### TASK TO CARRY OUT:
Without the pictures, output the records below word for word.

(Items from a dataset)
## START
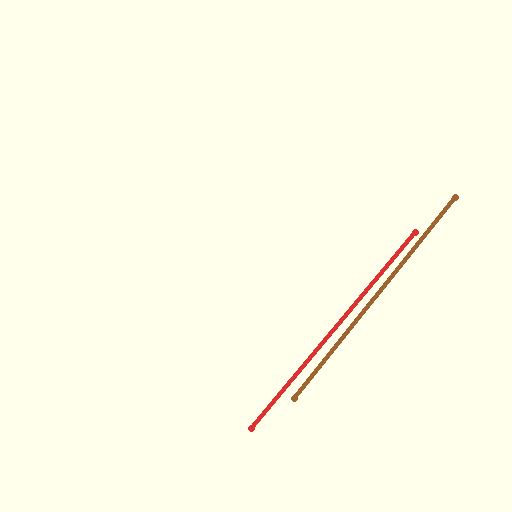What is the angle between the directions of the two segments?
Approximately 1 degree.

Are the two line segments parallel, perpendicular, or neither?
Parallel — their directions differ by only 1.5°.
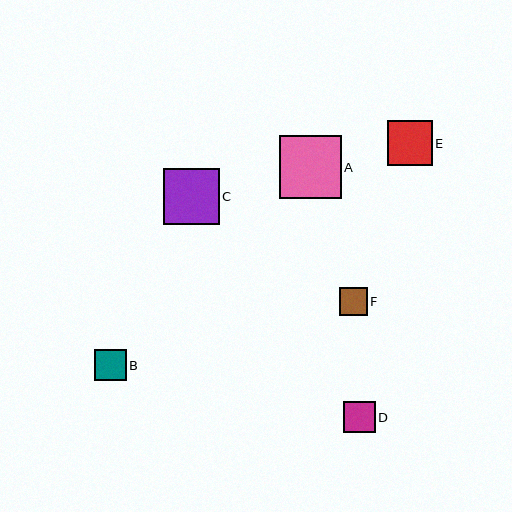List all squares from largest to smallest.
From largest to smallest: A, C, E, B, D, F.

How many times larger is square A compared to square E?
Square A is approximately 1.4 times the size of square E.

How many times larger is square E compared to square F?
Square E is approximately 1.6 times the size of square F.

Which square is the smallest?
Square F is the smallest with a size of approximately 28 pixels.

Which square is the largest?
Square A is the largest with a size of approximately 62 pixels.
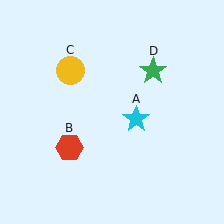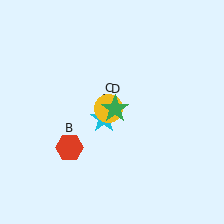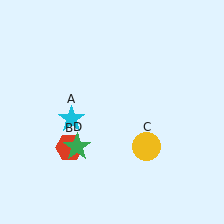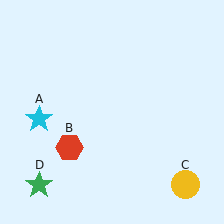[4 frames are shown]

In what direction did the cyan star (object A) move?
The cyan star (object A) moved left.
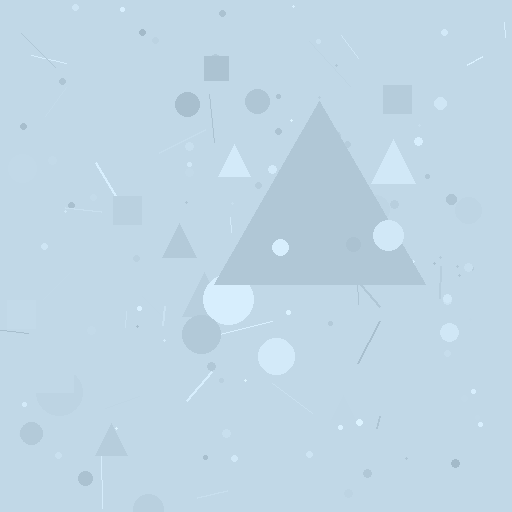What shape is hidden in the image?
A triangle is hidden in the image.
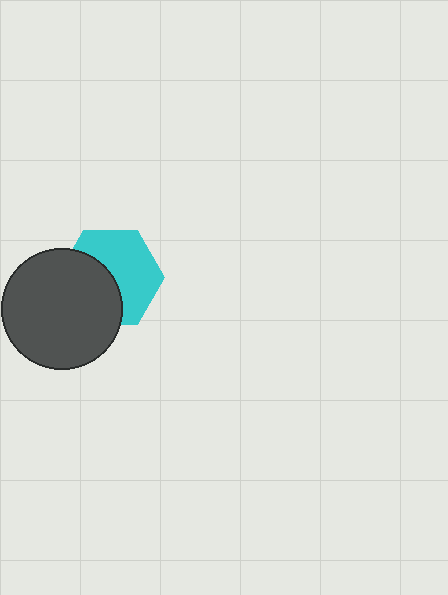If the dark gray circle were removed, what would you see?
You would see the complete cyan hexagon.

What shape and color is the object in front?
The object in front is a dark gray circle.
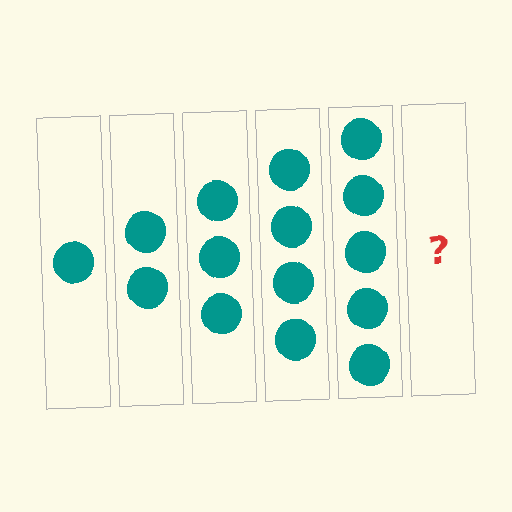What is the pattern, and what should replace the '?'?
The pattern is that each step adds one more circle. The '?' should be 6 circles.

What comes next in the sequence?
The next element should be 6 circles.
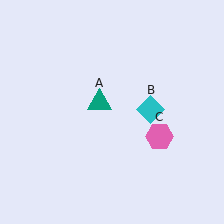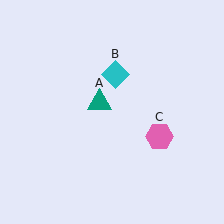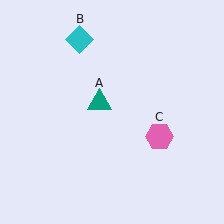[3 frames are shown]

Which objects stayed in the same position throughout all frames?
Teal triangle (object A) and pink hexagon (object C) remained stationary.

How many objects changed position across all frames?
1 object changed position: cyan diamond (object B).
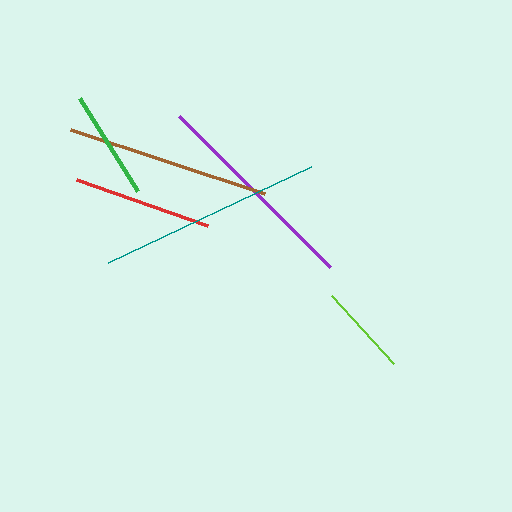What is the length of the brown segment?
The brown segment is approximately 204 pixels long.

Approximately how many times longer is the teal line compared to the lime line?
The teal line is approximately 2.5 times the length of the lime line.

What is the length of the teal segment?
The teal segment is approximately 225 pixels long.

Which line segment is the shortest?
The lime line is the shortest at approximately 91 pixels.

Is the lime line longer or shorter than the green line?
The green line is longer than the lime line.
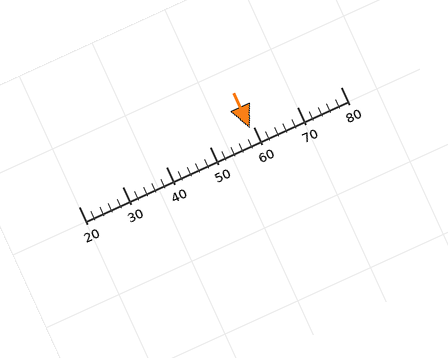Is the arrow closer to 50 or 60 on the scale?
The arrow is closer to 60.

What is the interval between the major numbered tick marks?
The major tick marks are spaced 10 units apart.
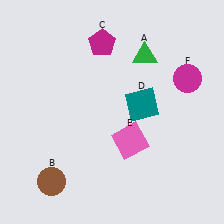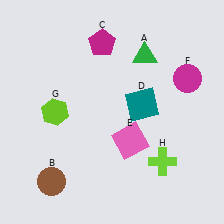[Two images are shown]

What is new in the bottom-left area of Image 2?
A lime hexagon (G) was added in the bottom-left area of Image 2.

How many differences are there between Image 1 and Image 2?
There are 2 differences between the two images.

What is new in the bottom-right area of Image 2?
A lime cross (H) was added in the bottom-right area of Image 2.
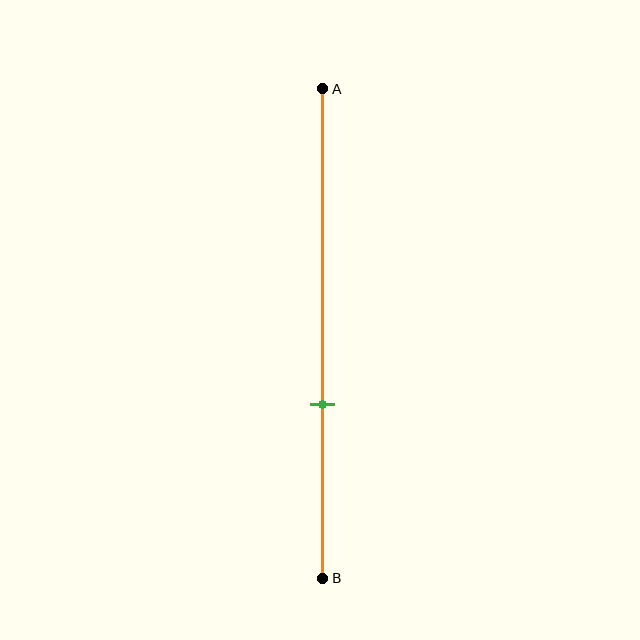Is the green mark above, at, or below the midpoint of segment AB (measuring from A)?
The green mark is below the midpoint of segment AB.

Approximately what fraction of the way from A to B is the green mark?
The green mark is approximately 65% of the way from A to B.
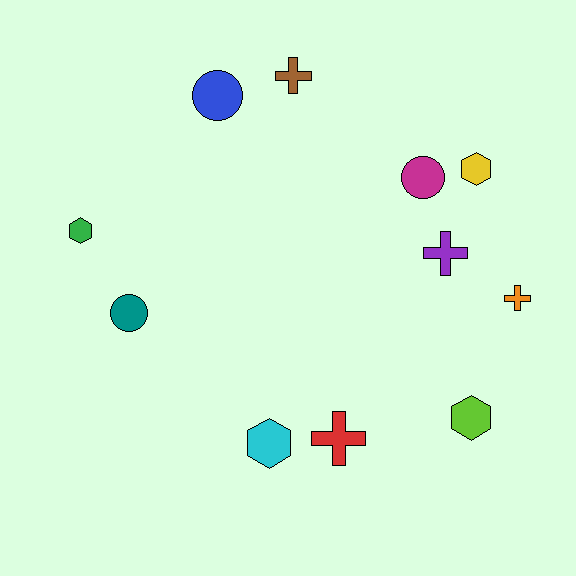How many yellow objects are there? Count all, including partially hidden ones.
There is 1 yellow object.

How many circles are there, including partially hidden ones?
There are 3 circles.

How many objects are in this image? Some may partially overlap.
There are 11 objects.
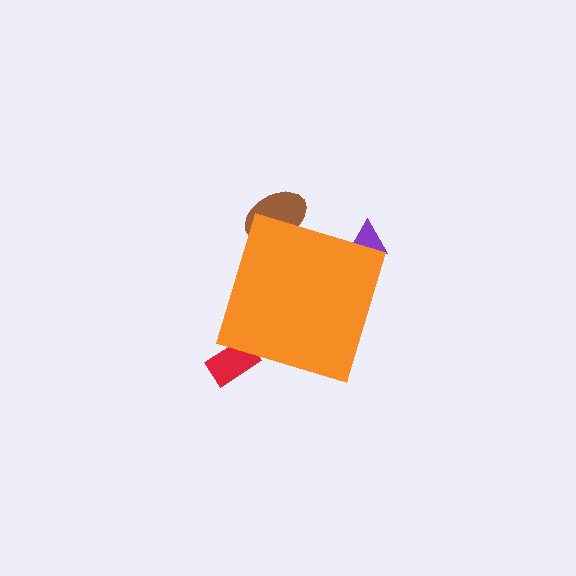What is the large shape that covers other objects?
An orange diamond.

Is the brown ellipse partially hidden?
## END
### OUTPUT BELOW:
What is the angle between the directions of the two segments?
Approximately 1 degree.

Are the two line segments parallel, perpendicular, or neither?
Parallel — their directions differ by only 1.5°.
List all squares from largest to smallest.
From largest to smallest: A, C, E, B, D, F.

How many times larger is square A compared to square E?
Square A is approximately 1.4 times the size of square E.

How many times larger is square E compared to square F?
Square E is approximately 1.6 times the size of square F.

Which square is the smallest?
Square F is the smallest with a size of approximately 28 pixels.

Which square is the largest?
Square A is the largest with a size of approximately 62 pixels.
[4 frames are shown]

In what direction did the cyan star (object A) move?
The cyan star (object A) moved left.
What shape is hidden in the image?
A triangle is hidden in the image.
If the dark gray circle were removed, what would you see?
You would see the complete cyan hexagon.

What shape and color is the object in front?
The object in front is a dark gray circle.
What is the pattern, and what should replace the '?'?
The pattern is that each step adds one more circle. The '?' should be 6 circles.

What comes next in the sequence?
The next element should be 6 circles.
[3 frames are shown]

Which objects stayed in the same position throughout all frames?
Teal triangle (object A) and pink hexagon (object C) remained stationary.

How many objects changed position across all frames?
1 object changed position: cyan diamond (object B).
What is the length of the brown segment?
The brown segment is approximately 204 pixels long.

Approximately how many times longer is the teal line compared to the lime line?
The teal line is approximately 2.5 times the length of the lime line.

What is the length of the teal segment?
The teal segment is approximately 225 pixels long.

Which line segment is the shortest?
The lime line is the shortest at approximately 91 pixels.

Is the lime line longer or shorter than the green line?
The green line is longer than the lime line.
Is the arrow closer to 50 or 60 on the scale?
The arrow is closer to 60.

What is the interval between the major numbered tick marks?
The major tick marks are spaced 10 units apart.
[Two images are shown]

What is new in the bottom-left area of Image 2?
A lime hexagon (G) was added in the bottom-left area of Image 2.

How many differences are there between Image 1 and Image 2?
There are 2 differences between the two images.

What is new in the bottom-right area of Image 2?
A lime cross (H) was added in the bottom-right area of Image 2.
Is the green mark above, at, or below the midpoint of segment AB (measuring from A)?
The green mark is below the midpoint of segment AB.

Approximately what fraction of the way from A to B is the green mark?
The green mark is approximately 65% of the way from A to B.
How many yellow objects are there? Count all, including partially hidden ones.
There is 1 yellow object.

How many circles are there, including partially hidden ones?
There are 3 circles.

How many objects are in this image? Some may partially overlap.
There are 11 objects.
What is the large shape that covers other objects?
An orange diamond.

Is the brown ellipse partially hidden?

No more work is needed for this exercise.